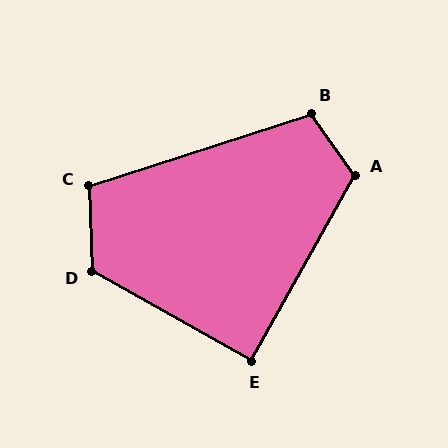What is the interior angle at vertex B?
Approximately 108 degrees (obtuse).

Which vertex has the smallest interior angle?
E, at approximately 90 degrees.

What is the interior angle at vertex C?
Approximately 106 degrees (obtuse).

·····

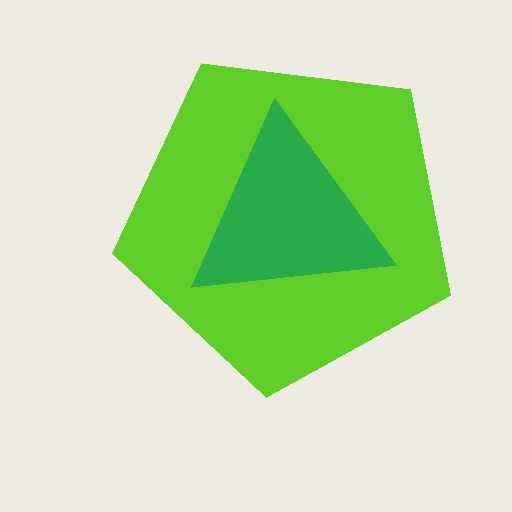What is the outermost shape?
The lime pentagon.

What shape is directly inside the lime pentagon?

·····

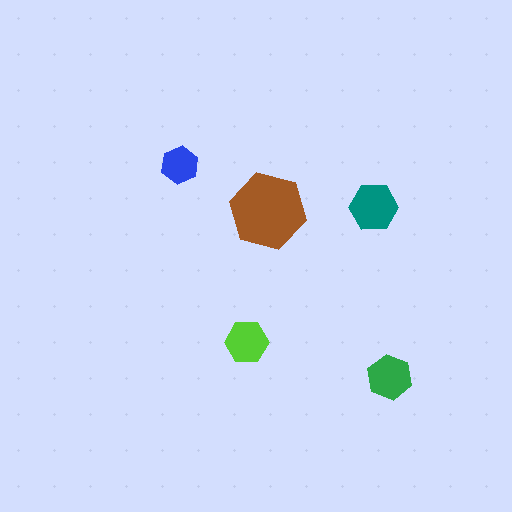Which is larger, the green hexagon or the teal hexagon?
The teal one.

·····

▸ **Short task**:
Look above for the line containing "What is the outermost shape?", then write out every line from there down to the line containing "What shape is", that line included, with no pictures.

▸ **Task response**:
What is the outermost shape?
The lime pentagon.

What shape is directly inside the lime pentagon?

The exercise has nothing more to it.